=== Exercise data ===
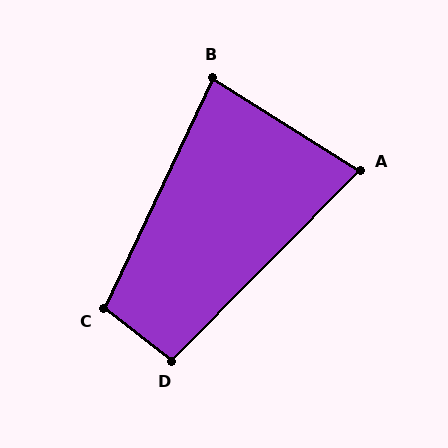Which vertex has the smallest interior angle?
A, at approximately 77 degrees.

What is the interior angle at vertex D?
Approximately 97 degrees (obtuse).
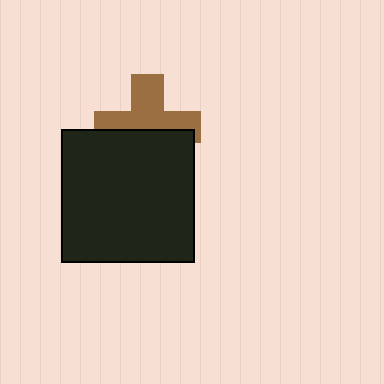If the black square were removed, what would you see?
You would see the complete brown cross.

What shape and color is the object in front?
===
Please copy exactly the lines from the one containing "What is the interior angle at vertex D?" through the last line of the records above, both included, and leave out any pictures.

Solution below:
What is the interior angle at vertex D?
Approximately 97 degrees (obtuse).
If the black square were removed, what would you see?
You would see the complete brown cross.

What shape and color is the object in front?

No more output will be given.